Questions regarding geometric shapes:
-*-
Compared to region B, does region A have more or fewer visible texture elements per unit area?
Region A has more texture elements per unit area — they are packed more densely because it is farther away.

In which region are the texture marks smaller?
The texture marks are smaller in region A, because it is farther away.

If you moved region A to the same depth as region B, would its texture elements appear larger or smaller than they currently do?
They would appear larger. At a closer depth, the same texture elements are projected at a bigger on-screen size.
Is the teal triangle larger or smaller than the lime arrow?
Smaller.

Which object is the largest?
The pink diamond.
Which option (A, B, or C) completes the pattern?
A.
-*-
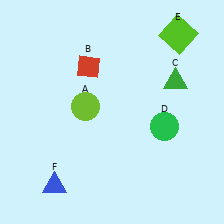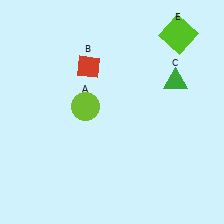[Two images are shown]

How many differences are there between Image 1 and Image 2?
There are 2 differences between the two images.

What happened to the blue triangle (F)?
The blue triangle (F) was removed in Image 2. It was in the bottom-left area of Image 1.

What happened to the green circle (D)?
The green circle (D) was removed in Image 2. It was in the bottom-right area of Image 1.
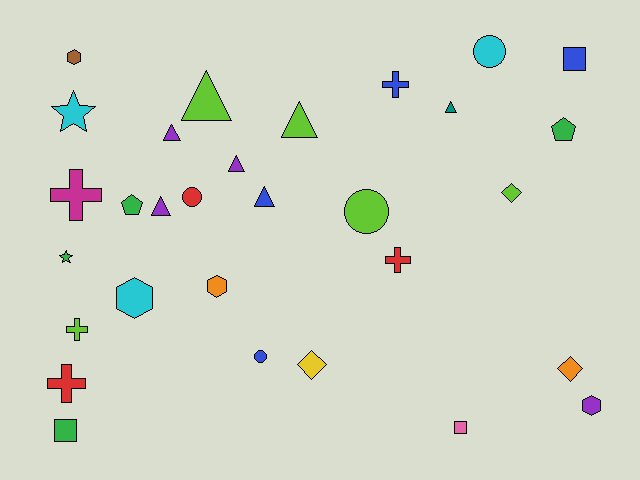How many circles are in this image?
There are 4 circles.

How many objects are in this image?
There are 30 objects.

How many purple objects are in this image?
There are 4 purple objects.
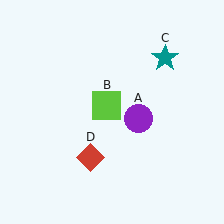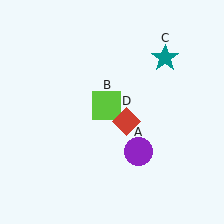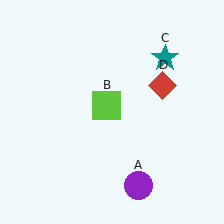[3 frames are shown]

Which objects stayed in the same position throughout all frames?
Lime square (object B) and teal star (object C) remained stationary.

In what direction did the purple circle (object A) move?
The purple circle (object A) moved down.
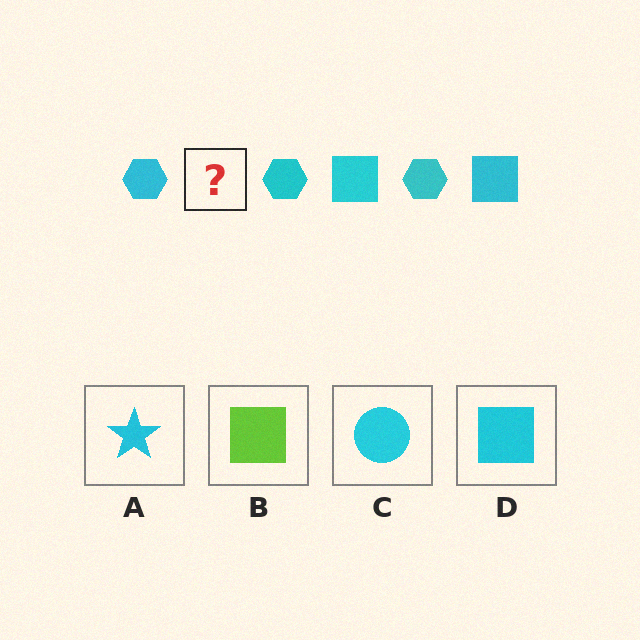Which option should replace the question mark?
-*-
◆ Task instructions: Only the lines from the one with "[3 frames are shown]" down to the one with "Which option should" belong in your copy, both ends included; write them out exactly and skip any pictures.

◆ Solution:
[3 frames are shown]

Which objects stayed in the same position throughout all frames?
Lime square (object B) and teal star (object C) remained stationary.

In what direction did the purple circle (object A) move?
The purple circle (object A) moved down.
Which option should replace the question mark?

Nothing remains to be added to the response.